◆ **Work to do**
Exactly repeat the material, dropping only the pictures.
** START OF Provided data **
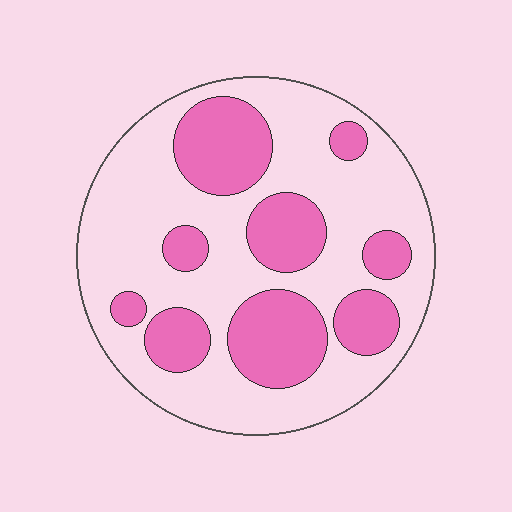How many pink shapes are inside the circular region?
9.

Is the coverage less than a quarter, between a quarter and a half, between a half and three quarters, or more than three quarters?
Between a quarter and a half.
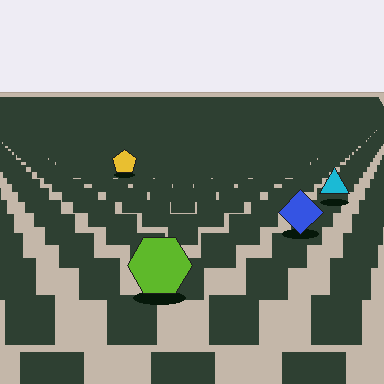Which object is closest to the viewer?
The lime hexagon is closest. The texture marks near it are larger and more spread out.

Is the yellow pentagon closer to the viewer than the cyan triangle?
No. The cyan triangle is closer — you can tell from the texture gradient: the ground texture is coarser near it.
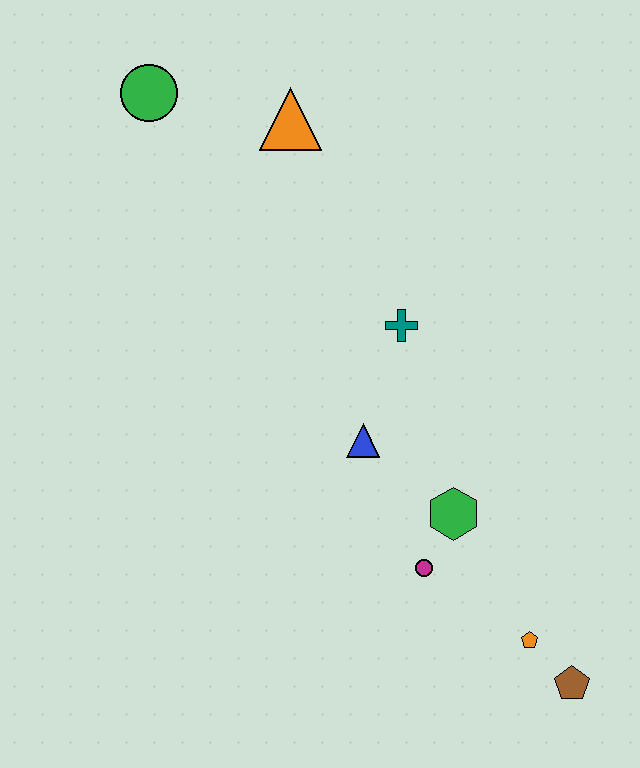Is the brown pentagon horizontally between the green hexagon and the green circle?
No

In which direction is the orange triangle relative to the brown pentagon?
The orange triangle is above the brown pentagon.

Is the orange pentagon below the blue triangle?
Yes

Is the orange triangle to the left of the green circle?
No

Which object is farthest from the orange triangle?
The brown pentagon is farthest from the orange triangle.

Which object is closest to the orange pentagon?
** END OF Provided data **
◆ **Solution to the problem**
How many pink shapes are inside the circular region?
9.

Is the coverage less than a quarter, between a quarter and a half, between a half and three quarters, or more than three quarters?
Between a quarter and a half.
Which object is closest to the viewer?
The lime hexagon is closest. The texture marks near it are larger and more spread out.

Is the yellow pentagon closer to the viewer than the cyan triangle?
No. The cyan triangle is closer — you can tell from the texture gradient: the ground texture is coarser near it.
Is the brown pentagon horizontally between the green hexagon and the green circle?
No

In which direction is the orange triangle relative to the brown pentagon?
The orange triangle is above the brown pentagon.

Is the orange pentagon below the blue triangle?
Yes

Is the orange triangle to the left of the green circle?
No

Which object is farthest from the orange triangle?
The brown pentagon is farthest from the orange triangle.

Which object is closest to the orange pentagon?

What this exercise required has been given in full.